(Input for this task begins)

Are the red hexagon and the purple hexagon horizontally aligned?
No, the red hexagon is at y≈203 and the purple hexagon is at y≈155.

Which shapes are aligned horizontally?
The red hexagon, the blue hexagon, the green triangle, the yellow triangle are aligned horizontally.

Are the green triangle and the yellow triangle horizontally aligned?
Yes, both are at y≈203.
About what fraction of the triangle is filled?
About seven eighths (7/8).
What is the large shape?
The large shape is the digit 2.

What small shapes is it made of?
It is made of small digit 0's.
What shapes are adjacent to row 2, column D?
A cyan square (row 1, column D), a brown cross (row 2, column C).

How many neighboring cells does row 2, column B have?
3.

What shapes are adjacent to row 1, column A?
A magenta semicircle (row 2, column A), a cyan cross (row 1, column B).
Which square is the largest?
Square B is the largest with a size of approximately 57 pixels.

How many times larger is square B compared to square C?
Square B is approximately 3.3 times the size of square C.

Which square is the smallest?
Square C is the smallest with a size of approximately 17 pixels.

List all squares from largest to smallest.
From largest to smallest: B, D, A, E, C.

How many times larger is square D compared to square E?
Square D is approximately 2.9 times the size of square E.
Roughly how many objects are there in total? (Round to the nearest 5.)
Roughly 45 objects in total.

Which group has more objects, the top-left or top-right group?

(Input for this task ends)

- **Work instructions**
Restate the material word for word, keeping every line intact.

- **Task response**
Are the red hexagon and the purple hexagon horizontally aligned?
No, the red hexagon is at y≈203 and the purple hexagon is at y≈155.

Which shapes are aligned horizontally?
The red hexagon, the blue hexagon, the green triangle, the yellow triangle are aligned horizontally.

Are the green triangle and the yellow triangle horizontally aligned?
Yes, both are at y≈203.
About what fraction of the triangle is filled?
About seven eighths (7/8).
What is the large shape?
The large shape is the digit 2.

What small shapes is it made of?
It is made of small digit 0's.
What shapes are adjacent to row 2, column D?
A cyan square (row 1, column D), a brown cross (row 2, column C).

How many neighboring cells does row 2, column B have?
3.

What shapes are adjacent to row 1, column A?
A magenta semicircle (row 2, column A), a cyan cross (row 1, column B).
Which square is the largest?
Square B is the largest with a size of approximately 57 pixels.

How many times larger is square B compared to square C?
Square B is approximately 3.3 times the size of square C.

Which square is the smallest?
Square C is the smallest with a size of approximately 17 pixels.

List all squares from largest to smallest.
From largest to smallest: B, D, A, E, C.

How many times larger is square D compared to square E?
Square D is approximately 2.9 times the size of square E.
Roughly how many objects are there in total? (Round to the nearest 5.)
Roughly 45 objects in total.

Which group has more objects, the top-left or top-right group?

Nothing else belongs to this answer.